[Synthetic figure question data]
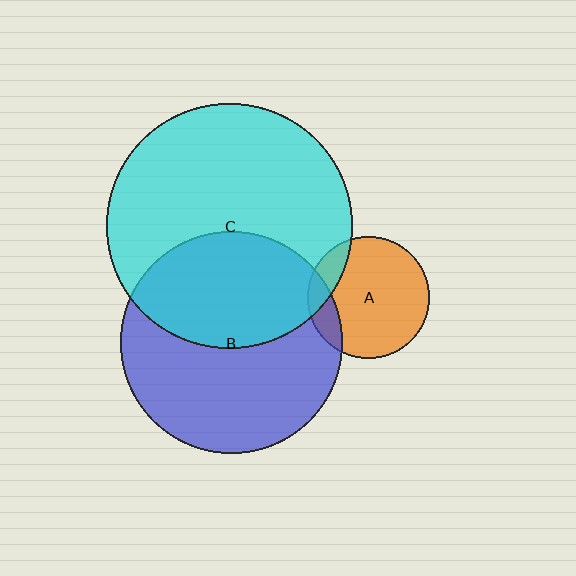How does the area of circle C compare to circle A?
Approximately 4.1 times.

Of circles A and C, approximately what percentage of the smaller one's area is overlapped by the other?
Approximately 15%.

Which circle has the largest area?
Circle C (cyan).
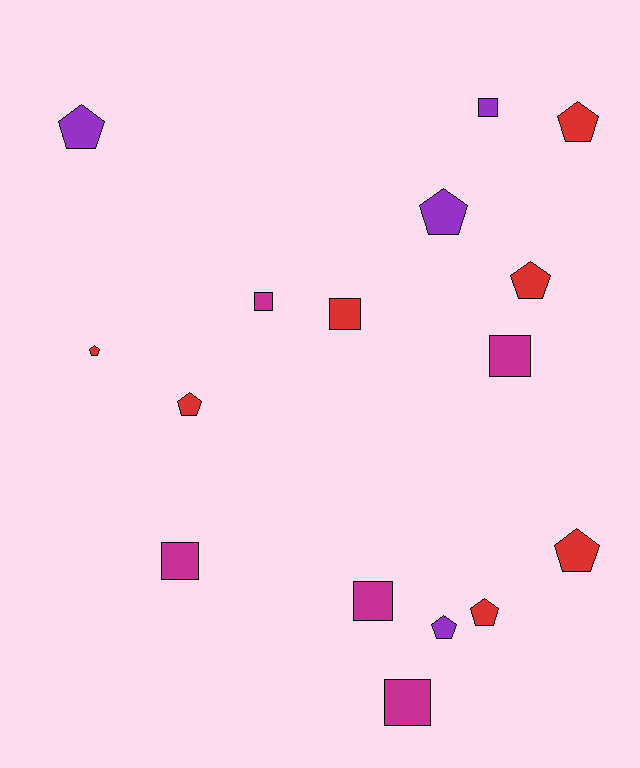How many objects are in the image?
There are 16 objects.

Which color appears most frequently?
Red, with 7 objects.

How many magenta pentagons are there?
There are no magenta pentagons.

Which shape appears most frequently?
Pentagon, with 9 objects.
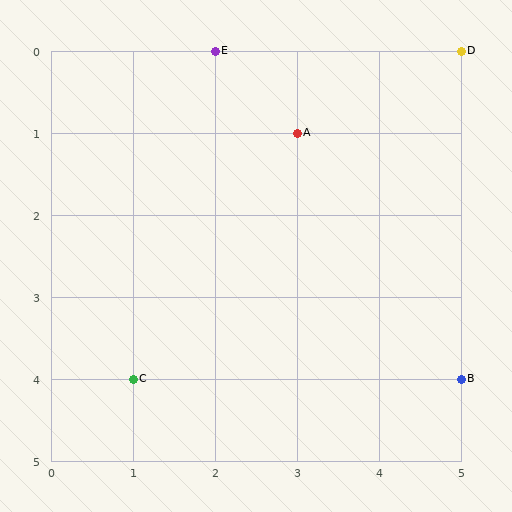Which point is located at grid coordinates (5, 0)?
Point D is at (5, 0).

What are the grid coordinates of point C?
Point C is at grid coordinates (1, 4).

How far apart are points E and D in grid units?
Points E and D are 3 columns apart.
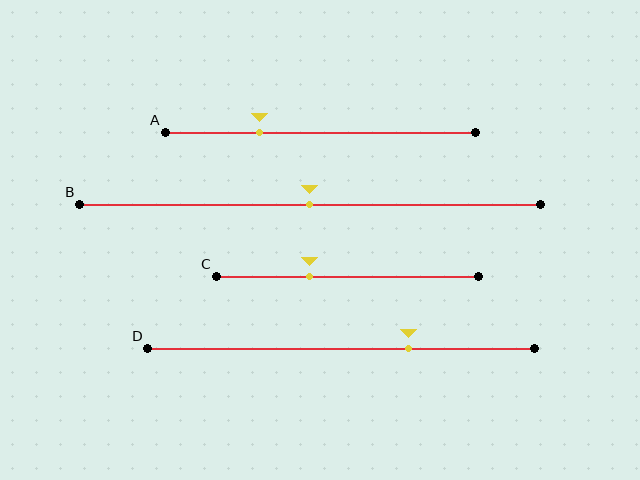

## TASK BRIEF
Print again, word for word, every line from the line with "Which shape appears most frequently?" to the final line of the records, inclusive; skip the pictures.

## SOLVED PROBLEM
Which shape appears most frequently?
Pentagon, with 9 objects.
Which point is located at grid coordinates (5, 0)?
Point D is at (5, 0).

What are the grid coordinates of point C?
Point C is at grid coordinates (1, 4).

How far apart are points E and D in grid units?
Points E and D are 3 columns apart.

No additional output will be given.